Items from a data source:
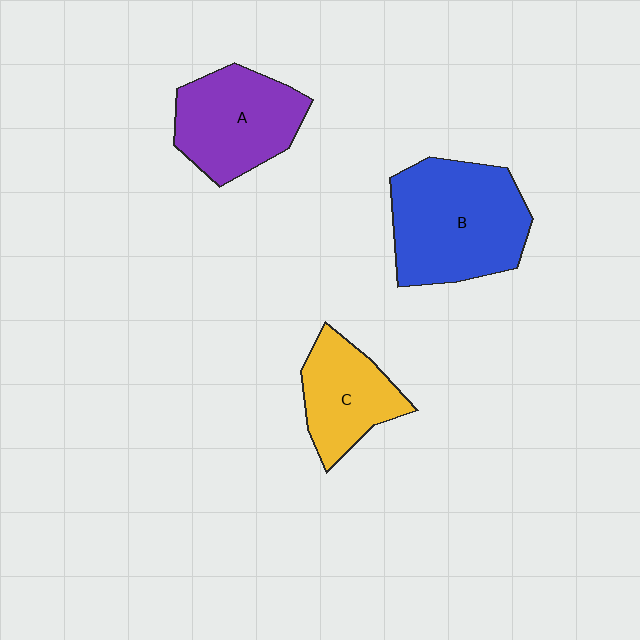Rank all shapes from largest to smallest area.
From largest to smallest: B (blue), A (purple), C (yellow).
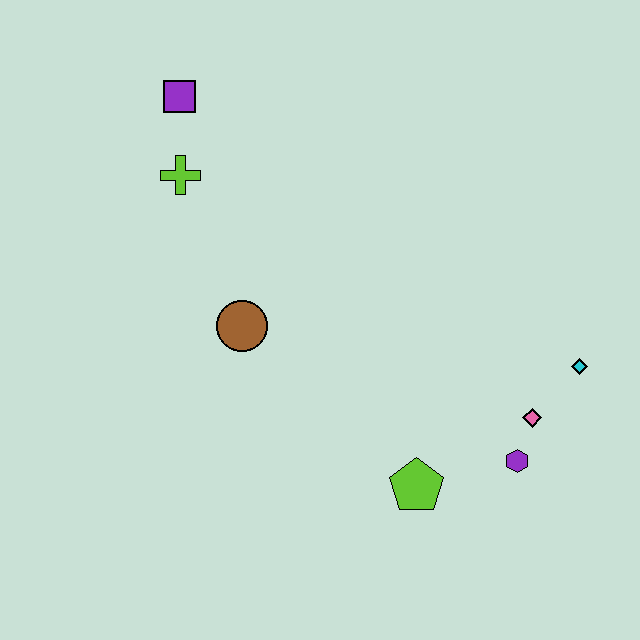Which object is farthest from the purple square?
The purple hexagon is farthest from the purple square.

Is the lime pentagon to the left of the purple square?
No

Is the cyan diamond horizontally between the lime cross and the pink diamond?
No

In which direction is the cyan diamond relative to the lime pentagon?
The cyan diamond is to the right of the lime pentagon.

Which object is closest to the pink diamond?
The purple hexagon is closest to the pink diamond.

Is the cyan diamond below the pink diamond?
No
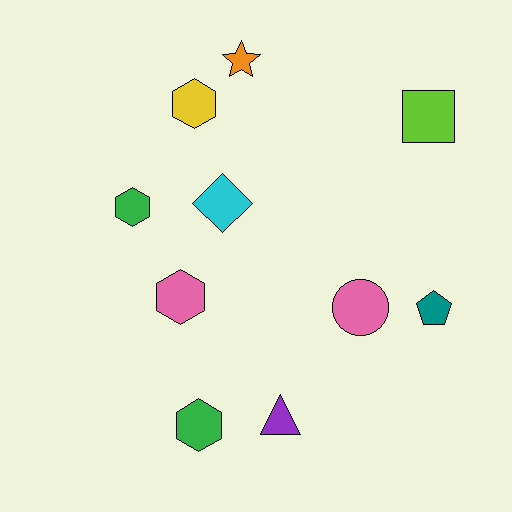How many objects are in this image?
There are 10 objects.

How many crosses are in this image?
There are no crosses.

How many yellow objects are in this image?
There is 1 yellow object.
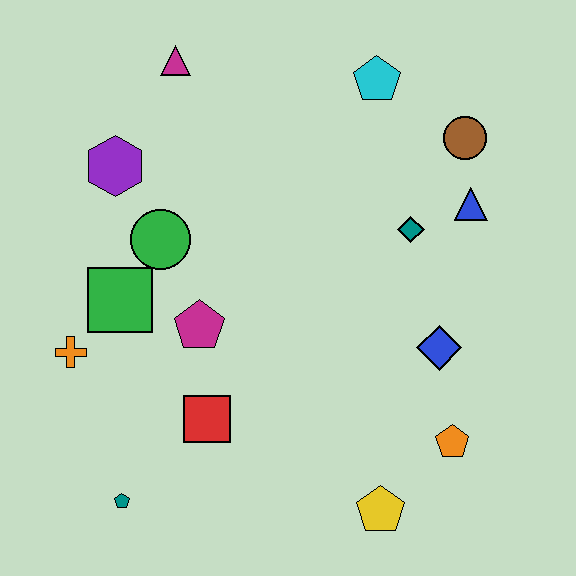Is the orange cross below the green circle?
Yes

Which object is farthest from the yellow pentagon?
The magenta triangle is farthest from the yellow pentagon.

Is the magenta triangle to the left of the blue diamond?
Yes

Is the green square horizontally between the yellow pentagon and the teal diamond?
No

§ **Exercise**:
Copy out every line of the material above exactly, skipping the pictures.

§ **The reply**:
Rank all shapes from largest to smallest area.
From largest to smallest: B (blue), A (purple), C (yellow).
Which object is farthest from the purple square?
The purple hexagon is farthest from the purple square.

Is the lime pentagon to the left of the purple square?
No

Is the cyan diamond horizontally between the lime cross and the pink diamond?
No

In which direction is the cyan diamond relative to the lime pentagon?
The cyan diamond is to the right of the lime pentagon.

Which object is closest to the pink diamond?
The purple hexagon is closest to the pink diamond.

Is the cyan diamond below the pink diamond?
No
How many objects are in this image?
There are 10 objects.

How many crosses are in this image?
There are no crosses.

How many yellow objects are in this image?
There is 1 yellow object.
Is the orange cross below the green circle?
Yes

Which object is farthest from the yellow pentagon?
The magenta triangle is farthest from the yellow pentagon.

Is the magenta triangle to the left of the blue diamond?
Yes

Is the green square horizontally between the yellow pentagon and the teal diamond?
No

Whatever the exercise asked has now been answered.